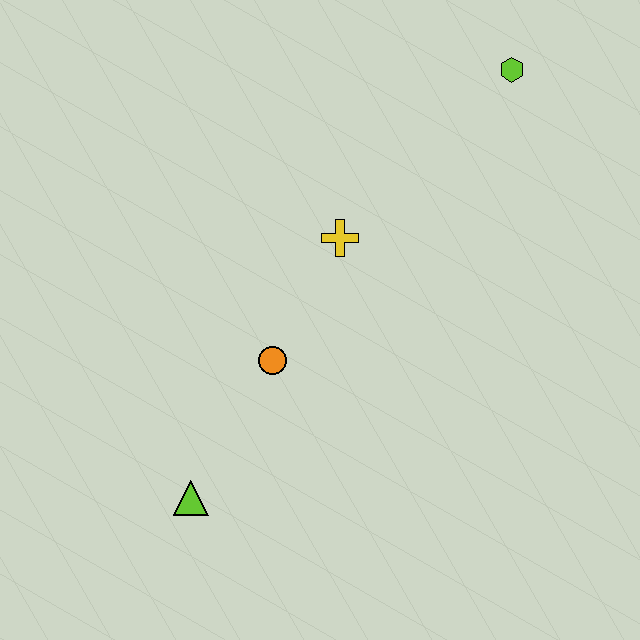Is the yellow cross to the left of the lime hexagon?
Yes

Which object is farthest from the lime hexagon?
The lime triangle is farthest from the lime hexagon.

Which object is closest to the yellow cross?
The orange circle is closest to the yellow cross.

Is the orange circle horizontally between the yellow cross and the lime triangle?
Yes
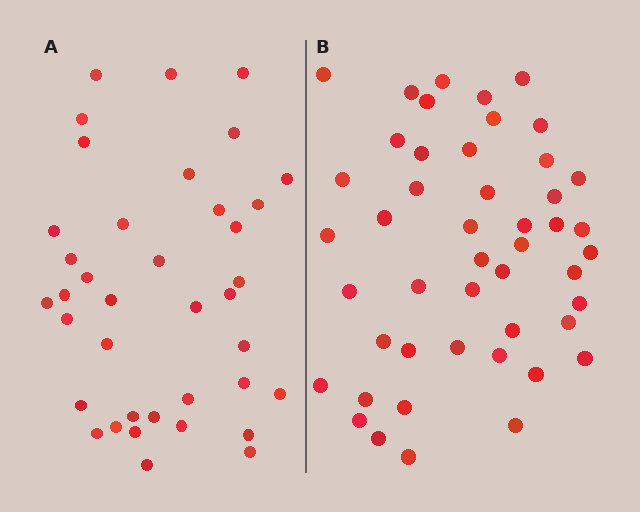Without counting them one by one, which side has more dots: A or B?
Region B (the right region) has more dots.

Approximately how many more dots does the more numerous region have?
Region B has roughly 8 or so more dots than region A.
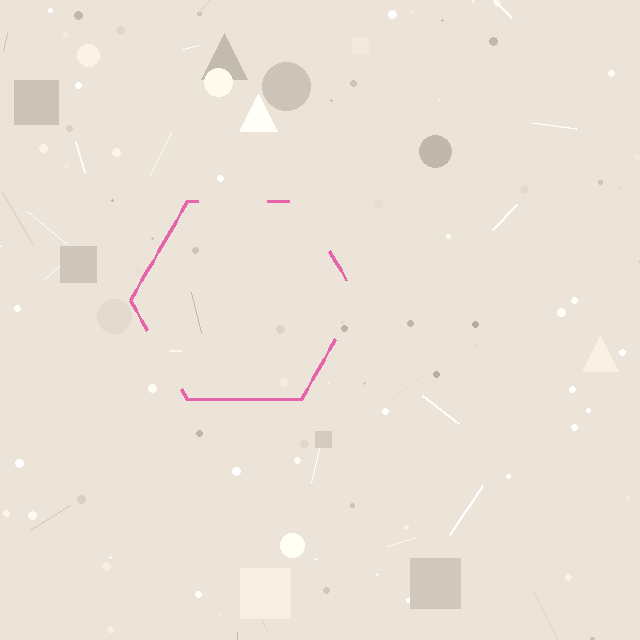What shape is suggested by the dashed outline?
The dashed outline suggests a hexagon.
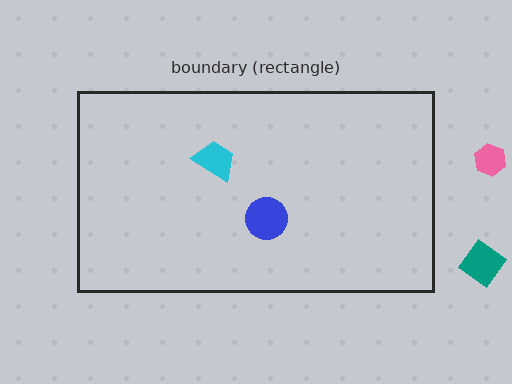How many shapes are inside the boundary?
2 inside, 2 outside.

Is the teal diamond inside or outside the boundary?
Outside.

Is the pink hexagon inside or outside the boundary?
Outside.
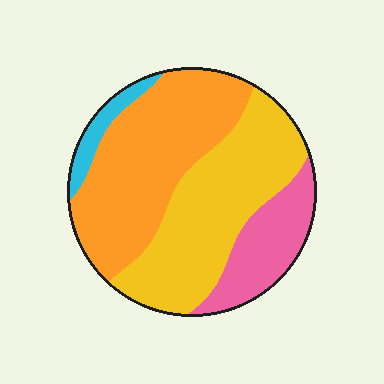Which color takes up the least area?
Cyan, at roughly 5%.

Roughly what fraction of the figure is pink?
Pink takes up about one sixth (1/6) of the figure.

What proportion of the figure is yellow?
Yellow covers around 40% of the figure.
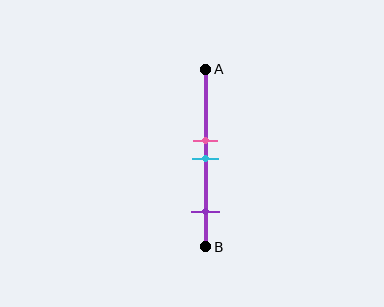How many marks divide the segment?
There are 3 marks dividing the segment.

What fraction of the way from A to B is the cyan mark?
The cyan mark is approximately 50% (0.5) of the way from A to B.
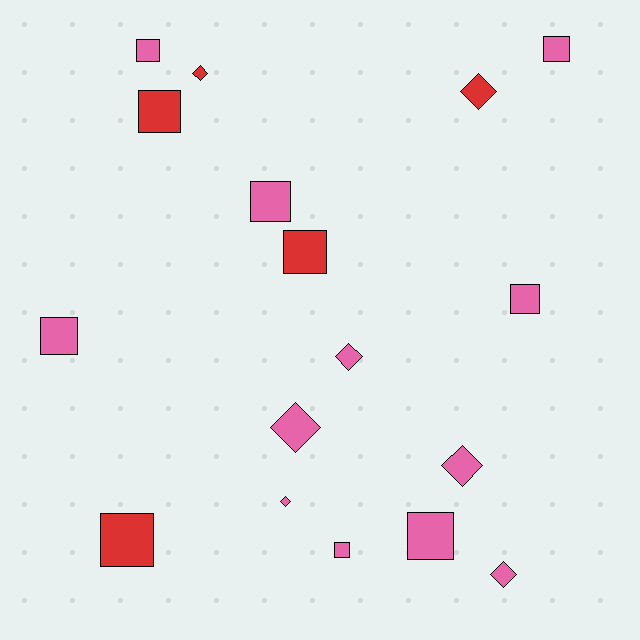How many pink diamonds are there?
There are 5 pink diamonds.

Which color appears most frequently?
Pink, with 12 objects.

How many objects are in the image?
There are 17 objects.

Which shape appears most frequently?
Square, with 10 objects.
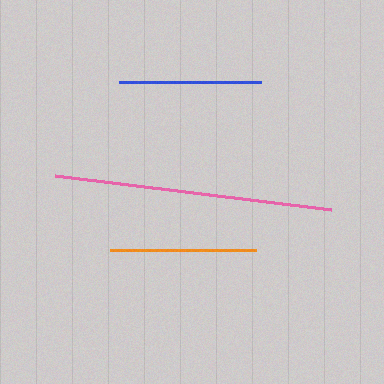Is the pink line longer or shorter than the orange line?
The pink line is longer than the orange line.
_ _ _ _ _
| Goal |
Your copy should match the entries exactly, minus the pictures.

| Answer in full |
Is the yellow cross to the left of the lime hexagon?
Yes

Which object is farthest from the lime hexagon?
The lime triangle is farthest from the lime hexagon.

Which object is closest to the yellow cross?
The orange circle is closest to the yellow cross.

Is the orange circle horizontally between the yellow cross and the lime triangle?
Yes
Without counting them one by one, which side has more dots: A or B?
Region B (the right region) has more dots.

Approximately how many more dots does the more numerous region have?
Region B has roughly 8 or so more dots than region A.
What shape is suggested by the dashed outline?
The dashed outline suggests a hexagon.
How many shapes are inside the boundary?
2 inside, 2 outside.

Is the teal diamond inside or outside the boundary?
Outside.

Is the pink hexagon inside or outside the boundary?
Outside.
Which color takes up the least area?
Cyan, at roughly 5%.

Roughly what fraction of the figure is pink?
Pink takes up about one sixth (1/6) of the figure.

What proportion of the figure is yellow?
Yellow covers around 40% of the figure.
How many marks divide the segment?
There are 3 marks dividing the segment.

What fraction of the way from A to B is the cyan mark?
The cyan mark is approximately 50% (0.5) of the way from A to B.
How many pink diamonds are there?
There are 5 pink diamonds.

Which color appears most frequently?
Pink, with 12 objects.

How many objects are in the image?
There are 17 objects.

Which shape appears most frequently?
Square, with 10 objects.
Is the pink line longer or shorter than the orange line?
The pink line is longer than the orange line.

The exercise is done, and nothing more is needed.